---------- Records for the exercise ----------

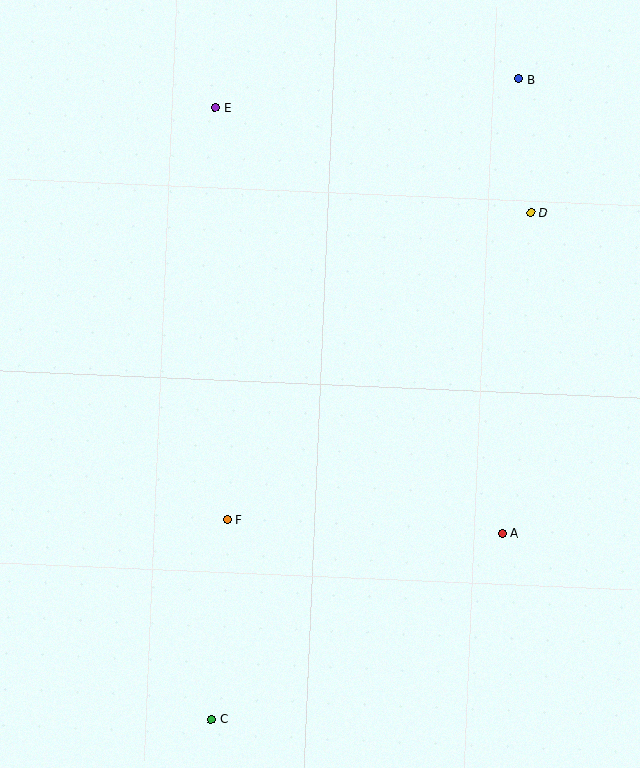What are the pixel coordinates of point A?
Point A is at (502, 533).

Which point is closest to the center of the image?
Point F at (227, 520) is closest to the center.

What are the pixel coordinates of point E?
Point E is at (215, 107).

----------

* _Instructions to follow_
Make an exact copy of the whole listing, but don't bring over any pictures.

* _Answer to this exercise_
What are the pixel coordinates of point A?
Point A is at (502, 533).

Which point is closest to the center of the image?
Point F at (227, 520) is closest to the center.

What are the pixel coordinates of point E?
Point E is at (215, 107).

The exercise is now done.